Start Material
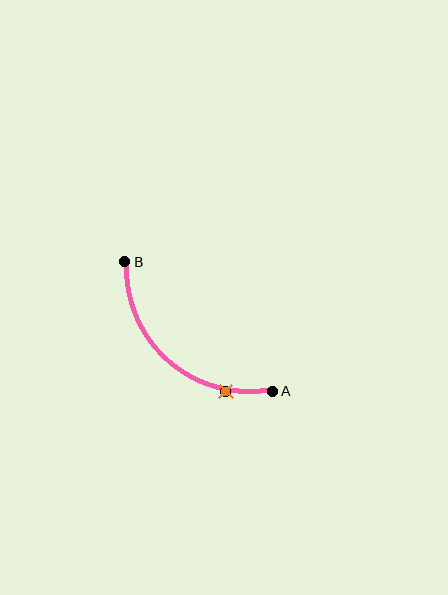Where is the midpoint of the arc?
The arc midpoint is the point on the curve farthest from the straight line joining A and B. It sits below and to the left of that line.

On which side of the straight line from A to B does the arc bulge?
The arc bulges below and to the left of the straight line connecting A and B.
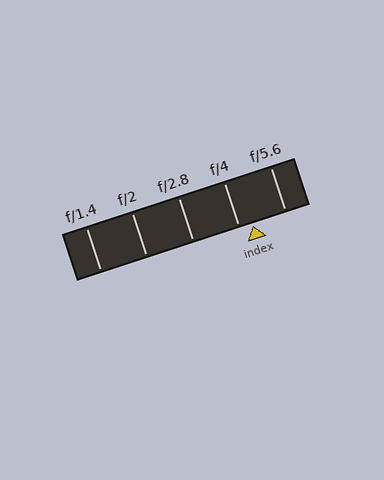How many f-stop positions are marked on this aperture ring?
There are 5 f-stop positions marked.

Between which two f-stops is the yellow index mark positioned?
The index mark is between f/4 and f/5.6.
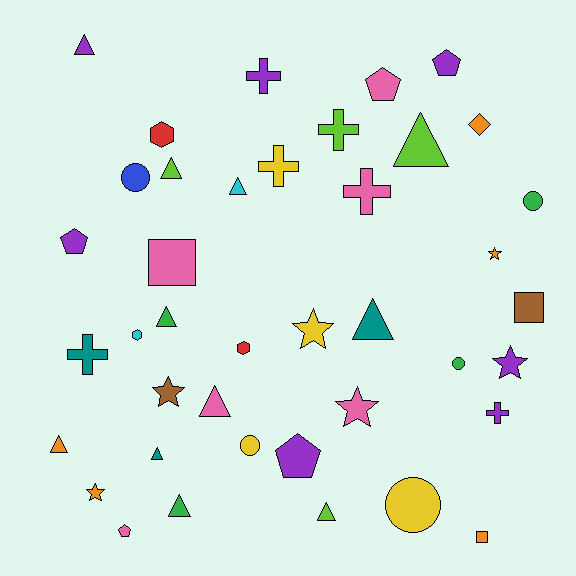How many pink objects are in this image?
There are 6 pink objects.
End Material
# Problem requirements
Your job is to transcribe the entries above exactly; skip the pictures.

# Written solution
Where is the midpoint of the arc?
The arc midpoint is the point on the curve farthest from the straight line joining A and B. It sits below and to the left of that line.

On which side of the straight line from A to B does the arc bulge?
The arc bulges below and to the left of the straight line connecting A and B.
How many f-stop positions are marked on this aperture ring?
There are 5 f-stop positions marked.

Between which two f-stops is the yellow index mark positioned?
The index mark is between f/4 and f/5.6.
How many pink objects are in this image?
There are 6 pink objects.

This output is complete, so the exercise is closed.